**Entries supplied**.
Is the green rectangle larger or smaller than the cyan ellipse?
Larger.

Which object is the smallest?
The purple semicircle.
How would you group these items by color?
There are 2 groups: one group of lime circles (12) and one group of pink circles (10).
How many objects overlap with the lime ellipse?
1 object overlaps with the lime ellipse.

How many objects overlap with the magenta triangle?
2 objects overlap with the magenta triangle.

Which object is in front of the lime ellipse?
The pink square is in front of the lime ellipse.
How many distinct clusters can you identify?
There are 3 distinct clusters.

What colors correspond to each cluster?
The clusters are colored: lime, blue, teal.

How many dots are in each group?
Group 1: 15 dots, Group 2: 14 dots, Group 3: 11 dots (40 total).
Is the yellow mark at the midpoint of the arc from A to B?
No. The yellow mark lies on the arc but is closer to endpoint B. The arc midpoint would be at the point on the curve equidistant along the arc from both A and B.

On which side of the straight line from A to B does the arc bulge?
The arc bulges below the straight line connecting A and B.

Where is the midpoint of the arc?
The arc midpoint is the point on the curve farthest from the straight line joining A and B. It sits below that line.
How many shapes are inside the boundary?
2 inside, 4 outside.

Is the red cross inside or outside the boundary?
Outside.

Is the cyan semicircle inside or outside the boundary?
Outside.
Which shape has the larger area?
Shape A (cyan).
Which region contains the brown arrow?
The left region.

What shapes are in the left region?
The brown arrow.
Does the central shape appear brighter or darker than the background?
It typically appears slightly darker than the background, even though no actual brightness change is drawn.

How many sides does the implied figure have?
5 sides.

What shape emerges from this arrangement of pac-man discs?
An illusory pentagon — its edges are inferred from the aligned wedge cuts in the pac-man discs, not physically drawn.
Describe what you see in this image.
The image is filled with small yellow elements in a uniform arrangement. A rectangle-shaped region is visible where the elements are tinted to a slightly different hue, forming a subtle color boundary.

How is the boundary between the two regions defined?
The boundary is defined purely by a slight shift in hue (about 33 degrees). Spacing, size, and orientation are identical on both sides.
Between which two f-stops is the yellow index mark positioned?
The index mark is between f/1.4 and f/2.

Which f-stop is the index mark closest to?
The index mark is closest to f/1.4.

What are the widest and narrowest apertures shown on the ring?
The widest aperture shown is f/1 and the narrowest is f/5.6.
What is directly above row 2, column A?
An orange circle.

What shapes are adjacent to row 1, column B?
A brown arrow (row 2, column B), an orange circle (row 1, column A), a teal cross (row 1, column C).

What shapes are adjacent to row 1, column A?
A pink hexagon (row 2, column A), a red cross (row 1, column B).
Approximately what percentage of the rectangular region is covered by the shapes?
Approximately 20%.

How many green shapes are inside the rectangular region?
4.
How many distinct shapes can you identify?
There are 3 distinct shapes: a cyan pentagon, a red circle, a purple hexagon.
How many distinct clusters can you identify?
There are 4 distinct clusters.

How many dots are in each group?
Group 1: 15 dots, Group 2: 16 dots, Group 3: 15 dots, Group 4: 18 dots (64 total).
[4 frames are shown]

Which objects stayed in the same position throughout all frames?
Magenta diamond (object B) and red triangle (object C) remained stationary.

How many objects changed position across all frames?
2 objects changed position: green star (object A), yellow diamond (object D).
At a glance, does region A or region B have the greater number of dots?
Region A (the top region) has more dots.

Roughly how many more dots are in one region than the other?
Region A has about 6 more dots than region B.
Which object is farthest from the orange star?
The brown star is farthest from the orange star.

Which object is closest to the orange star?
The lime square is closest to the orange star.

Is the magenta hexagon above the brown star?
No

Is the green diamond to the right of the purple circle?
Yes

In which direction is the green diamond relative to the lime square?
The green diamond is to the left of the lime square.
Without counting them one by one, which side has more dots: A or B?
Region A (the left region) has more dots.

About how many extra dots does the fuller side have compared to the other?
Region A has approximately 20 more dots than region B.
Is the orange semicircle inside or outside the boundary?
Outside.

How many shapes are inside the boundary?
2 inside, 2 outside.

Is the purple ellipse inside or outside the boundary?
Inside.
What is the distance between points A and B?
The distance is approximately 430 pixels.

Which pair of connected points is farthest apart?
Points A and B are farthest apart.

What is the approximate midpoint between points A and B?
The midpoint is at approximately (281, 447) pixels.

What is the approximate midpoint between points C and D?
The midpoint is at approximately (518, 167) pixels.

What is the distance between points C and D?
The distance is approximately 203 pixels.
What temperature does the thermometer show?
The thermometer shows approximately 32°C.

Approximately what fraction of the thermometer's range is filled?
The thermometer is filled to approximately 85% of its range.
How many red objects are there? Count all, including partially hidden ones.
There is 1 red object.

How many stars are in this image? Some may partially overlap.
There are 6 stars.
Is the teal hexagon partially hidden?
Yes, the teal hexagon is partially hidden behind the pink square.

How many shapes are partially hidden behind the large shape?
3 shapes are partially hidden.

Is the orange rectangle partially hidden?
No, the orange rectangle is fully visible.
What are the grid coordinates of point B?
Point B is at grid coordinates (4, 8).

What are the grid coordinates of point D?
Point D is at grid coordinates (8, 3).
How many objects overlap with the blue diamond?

**Task statement**.
Give back each line above precisely as it stands.

**Answer in full**.
Is the green rectangle larger or smaller than the cyan ellipse?
Larger.

Which object is the smallest?
The purple semicircle.
How would you group these items by color?
There are 2 groups: one group of lime circles (12) and one group of pink circles (10).
How many objects overlap with the lime ellipse?
1 object overlaps with the lime ellipse.

How many objects overlap with the magenta triangle?
2 objects overlap with the magenta triangle.

Which object is in front of the lime ellipse?
The pink square is in front of the lime ellipse.
How many distinct clusters can you identify?
There are 3 distinct clusters.

What colors correspond to each cluster?
The clusters are colored: lime, blue, teal.

How many dots are in each group?
Group 1: 15 dots, Group 2: 14 dots, Group 3: 11 dots (40 total).
Is the yellow mark at the midpoint of the arc from A to B?
No. The yellow mark lies on the arc but is closer to endpoint B. The arc midpoint would be at the point on the curve equidistant along the arc from both A and B.

On which side of the straight line from A to B does the arc bulge?
The arc bulges below the straight line connecting A and B.

Where is the midpoint of the arc?
The arc midpoint is the point on the curve farthest from the straight line joining A and B. It sits below that line.
How many shapes are inside the boundary?
2 inside, 4 outside.

Is the red cross inside or outside the boundary?
Outside.

Is the cyan semicircle inside or outside the boundary?
Outside.
Which shape has the larger area?
Shape A (cyan).
Which region contains the brown arrow?
The left region.

What shapes are in the left region?
The brown arrow.
Does the central shape appear brighter or darker than the background?
It typically appears slightly darker than the background, even though no actual brightness change is drawn.

How many sides does the implied figure have?
5 sides.

What shape emerges from this arrangement of pac-man discs?
An illusory pentagon — its edges are inferred from the aligned wedge cuts in the pac-man discs, not physically drawn.
Describe what you see in this image.
The image is filled with small yellow elements in a uniform arrangement. A rectangle-shaped region is visible where the elements are tinted to a slightly different hue, forming a subtle color boundary.

How is the boundary between the two regions defined?
The boundary is defined purely by a slight shift in hue (about 33 degrees). Spacing, size, and orientation are identical on both sides.
Between which two f-stops is the yellow index mark positioned?
The index mark is between f/1.4 and f/2.

Which f-stop is the index mark closest to?
The index mark is closest to f/1.4.

What are the widest and narrowest apertures shown on the ring?
The widest aperture shown is f/1 and the narrowest is f/5.6.
What is directly above row 2, column A?
An orange circle.

What shapes are adjacent to row 1, column B?
A brown arrow (row 2, column B), an orange circle (row 1, column A), a teal cross (row 1, column C).

What shapes are adjacent to row 1, column A?
A pink hexagon (row 2, column A), a red cross (row 1, column B).
Approximately what percentage of the rectangular region is covered by the shapes?
Approximately 20%.

How many green shapes are inside the rectangular region?
4.
How many distinct shapes can you identify?
There are 3 distinct shapes: a cyan pentagon, a red circle, a purple hexagon.
How many distinct clusters can you identify?
There are 4 distinct clusters.

How many dots are in each group?
Group 1: 15 dots, Group 2: 16 dots, Group 3: 15 dots, Group 4: 18 dots (64 total).
[4 frames are shown]

Which objects stayed in the same position throughout all frames?
Magenta diamond (object B) and red triangle (object C) remained stationary.

How many objects changed position across all frames?
2 objects changed position: green star (object A), yellow diamond (object D).
At a glance, does region A or region B have the greater number of dots?
Region A (the top region) has more dots.

Roughly how many more dots are in one region than the other?
Region A has about 6 more dots than region B.
Which object is farthest from the orange star?
The brown star is farthest from the orange star.

Which object is closest to the orange star?
The lime square is closest to the orange star.

Is the magenta hexagon above the brown star?
No

Is the green diamond to the right of the purple circle?
Yes

In which direction is the green diamond relative to the lime square?
The green diamond is to the left of the lime square.
Without counting them one by one, which side has more dots: A or B?
Region A (the left region) has more dots.

About how many extra dots does the fuller side have compared to the other?
Region A has approximately 20 more dots than region B.
Is the orange semicircle inside or outside the boundary?
Outside.

How many shapes are inside the boundary?
2 inside, 2 outside.

Is the purple ellipse inside or outside the boundary?
Inside.
What is the distance between points A and B?
The distance is approximately 430 pixels.

Which pair of connected points is farthest apart?
Points A and B are farthest apart.

What is the approximate midpoint between points A and B?
The midpoint is at approximately (281, 447) pixels.

What is the approximate midpoint between points C and D?
The midpoint is at approximately (518, 167) pixels.

What is the distance between points C and D?
The distance is approximately 203 pixels.
What temperature does the thermometer show?
The thermometer shows approximately 32°C.

Approximately what fraction of the thermometer's range is filled?
The thermometer is filled to approximately 85% of its range.
How many red objects are there? Count all, including partially hidden ones.
There is 1 red object.

How many stars are in this image? Some may partially overlap.
There are 6 stars.
Is the teal hexagon partially hidden?
Yes, the teal hexagon is partially hidden behind the pink square.

How many shapes are partially hidden behind the large shape?
3 shapes are partially hidden.

Is the orange rectangle partially hidden?
No, the orange rectangle is fully visible.
What are the grid coordinates of point B?
Point B is at grid coordinates (4, 8).

What are the grid coordinates of point D?
Point D is at grid coordinates (8, 3).
How many objects overlap with the blue diamond?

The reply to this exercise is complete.